- **What to do**
Retype the listing below line for line, but only from the line with "How many overlapping" down to the line with "[3 frames are shown]", inclusive. Pictures stay out.

-------------------------

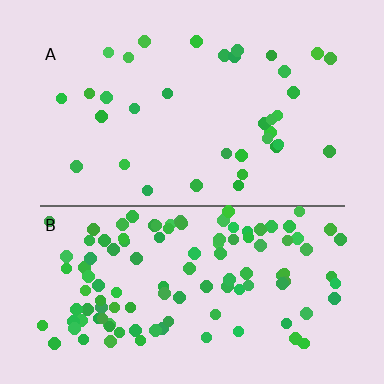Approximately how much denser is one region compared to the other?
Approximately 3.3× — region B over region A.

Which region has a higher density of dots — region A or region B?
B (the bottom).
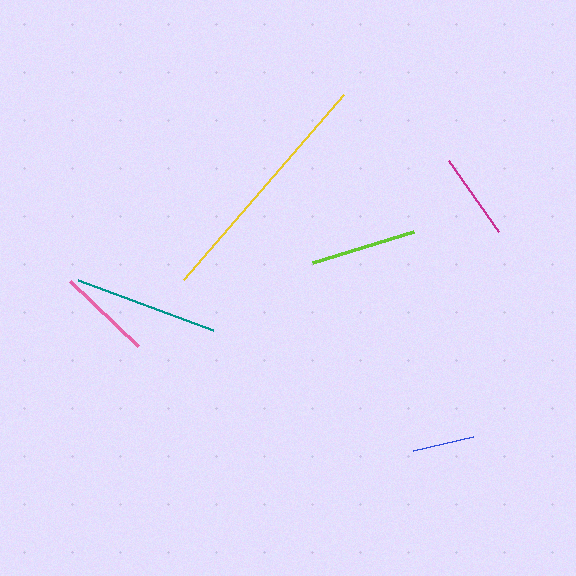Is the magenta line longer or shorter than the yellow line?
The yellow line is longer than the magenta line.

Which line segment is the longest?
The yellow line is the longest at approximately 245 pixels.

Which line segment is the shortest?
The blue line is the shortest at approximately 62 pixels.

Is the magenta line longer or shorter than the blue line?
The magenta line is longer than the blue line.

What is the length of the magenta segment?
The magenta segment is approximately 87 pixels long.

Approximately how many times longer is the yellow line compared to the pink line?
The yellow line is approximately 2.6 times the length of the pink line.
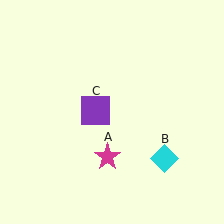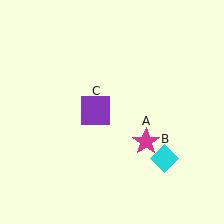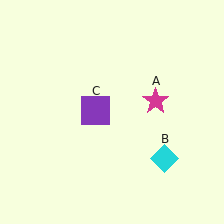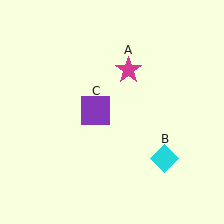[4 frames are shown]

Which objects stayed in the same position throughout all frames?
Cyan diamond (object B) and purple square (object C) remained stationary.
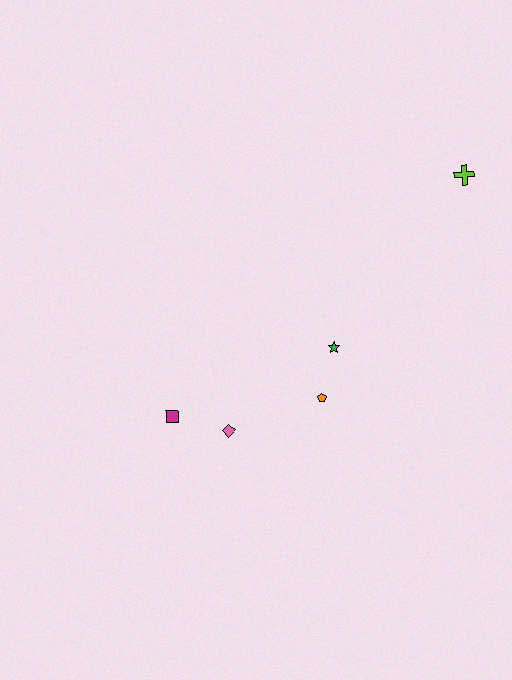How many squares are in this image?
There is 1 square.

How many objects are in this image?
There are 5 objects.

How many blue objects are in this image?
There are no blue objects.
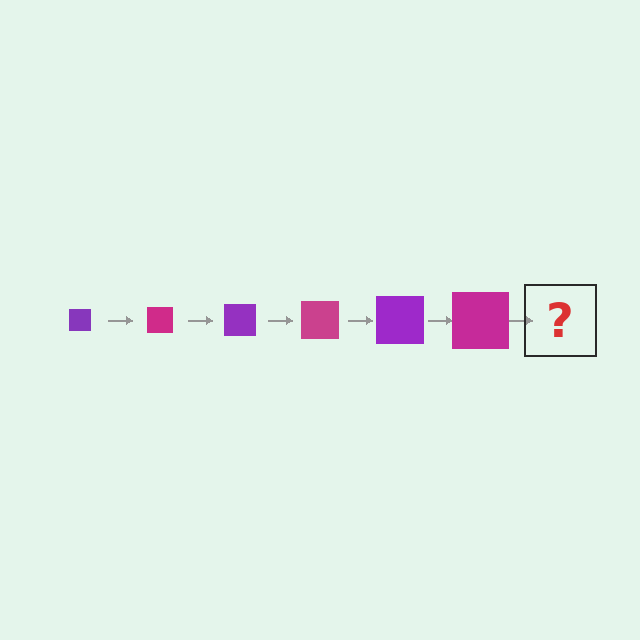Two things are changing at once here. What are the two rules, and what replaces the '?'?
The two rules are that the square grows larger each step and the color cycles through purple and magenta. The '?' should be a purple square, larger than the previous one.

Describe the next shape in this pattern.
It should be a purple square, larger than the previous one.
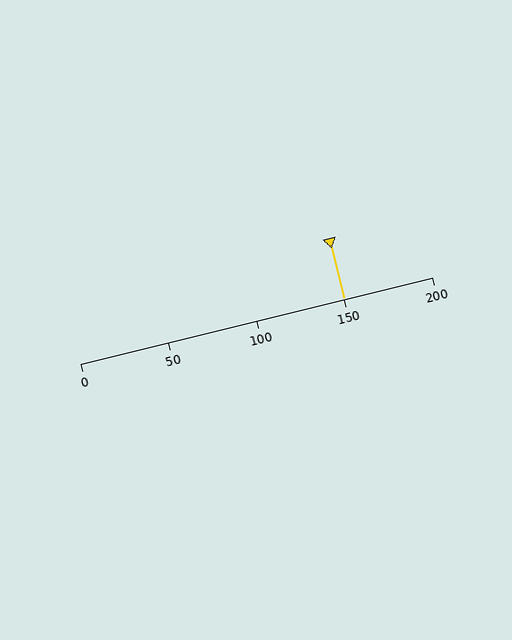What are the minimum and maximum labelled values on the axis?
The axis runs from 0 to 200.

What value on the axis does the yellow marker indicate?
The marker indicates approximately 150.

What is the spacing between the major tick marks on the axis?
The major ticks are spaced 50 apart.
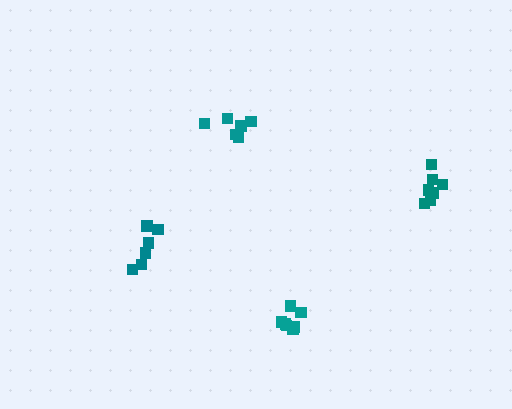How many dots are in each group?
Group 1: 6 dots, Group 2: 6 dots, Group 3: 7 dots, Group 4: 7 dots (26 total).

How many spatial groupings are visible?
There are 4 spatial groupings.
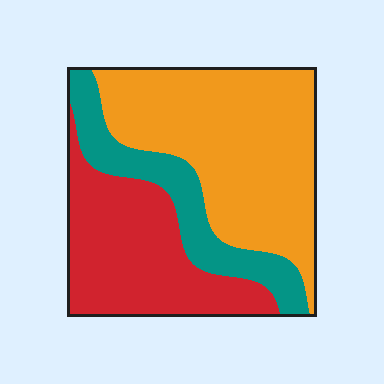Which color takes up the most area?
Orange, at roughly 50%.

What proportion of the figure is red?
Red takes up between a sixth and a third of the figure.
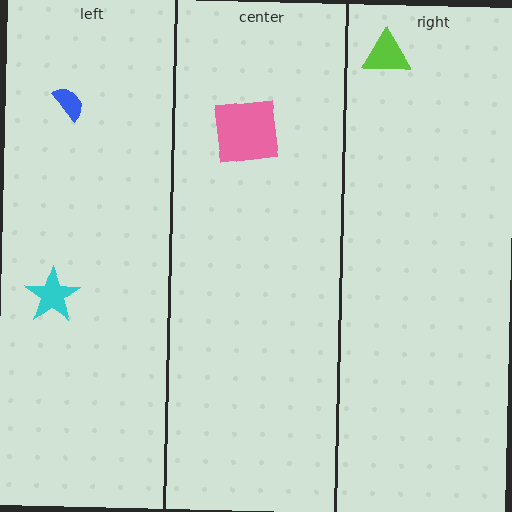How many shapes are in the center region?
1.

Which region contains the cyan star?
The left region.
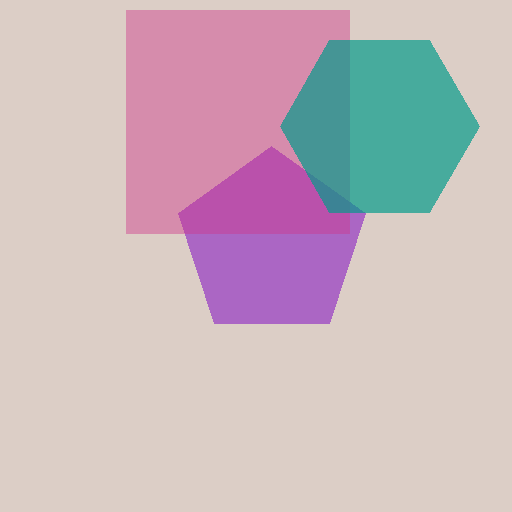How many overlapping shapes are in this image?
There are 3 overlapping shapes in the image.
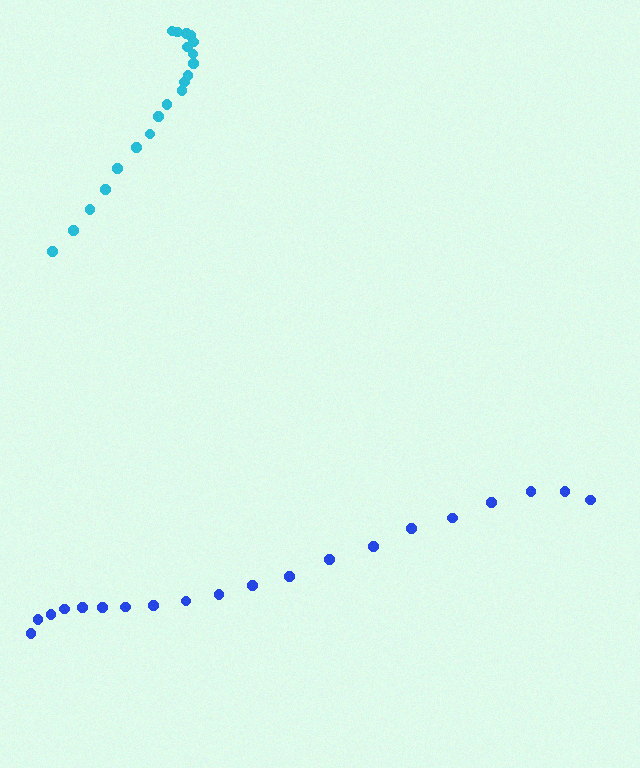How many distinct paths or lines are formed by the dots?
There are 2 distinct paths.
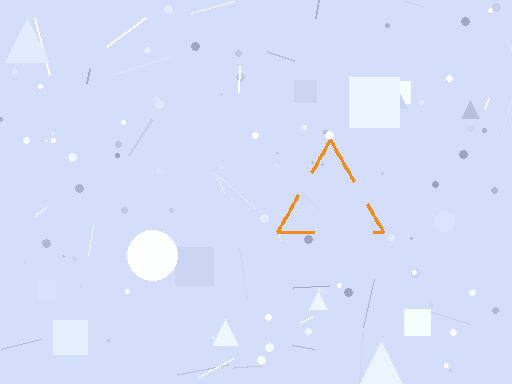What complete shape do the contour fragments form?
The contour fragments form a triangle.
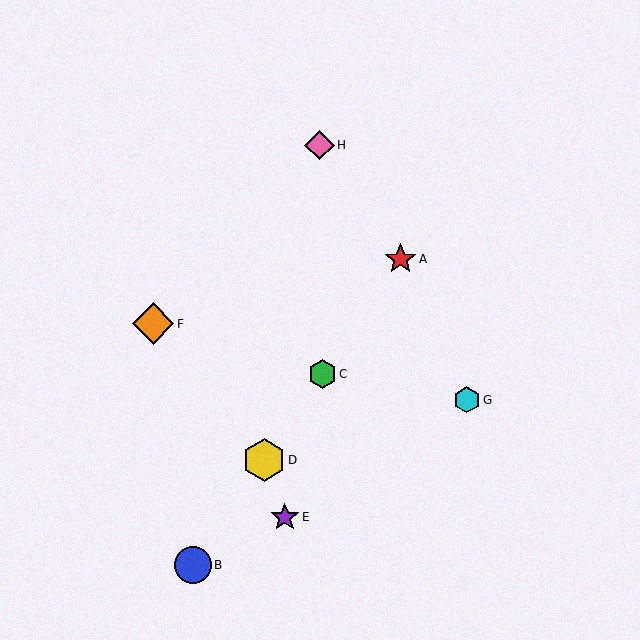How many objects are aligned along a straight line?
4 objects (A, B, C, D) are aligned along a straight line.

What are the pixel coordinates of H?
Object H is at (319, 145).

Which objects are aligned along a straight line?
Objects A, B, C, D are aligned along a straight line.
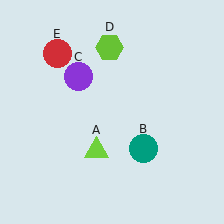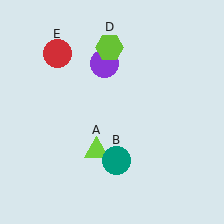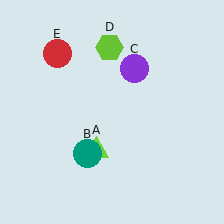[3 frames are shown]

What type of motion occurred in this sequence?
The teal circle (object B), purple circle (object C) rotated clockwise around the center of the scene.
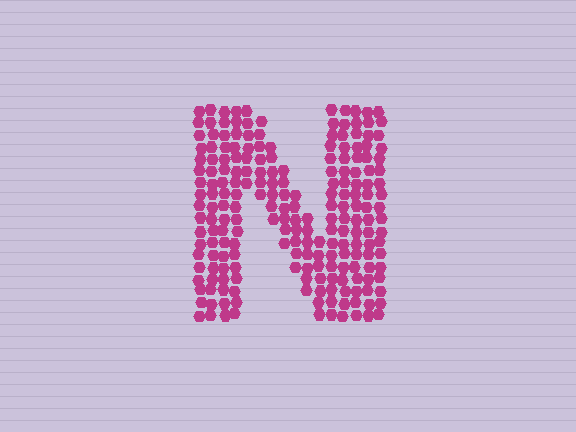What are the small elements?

-------------------------

- **Solution to this exercise**
How many overlapping shapes are in this image?
There are 3 overlapping shapes in the image.
How many distinct paths or lines are formed by the dots?
There are 2 distinct paths.
What complete shape do the contour fragments form?
The contour fragments form a triangle.
How many objects are aligned along a straight line?
4 objects (A, B, C, D) are aligned along a straight line.

What are the pixel coordinates of H?
Object H is at (319, 145).

Which objects are aligned along a straight line?
Objects A, B, C, D are aligned along a straight line.
[3 frames are shown]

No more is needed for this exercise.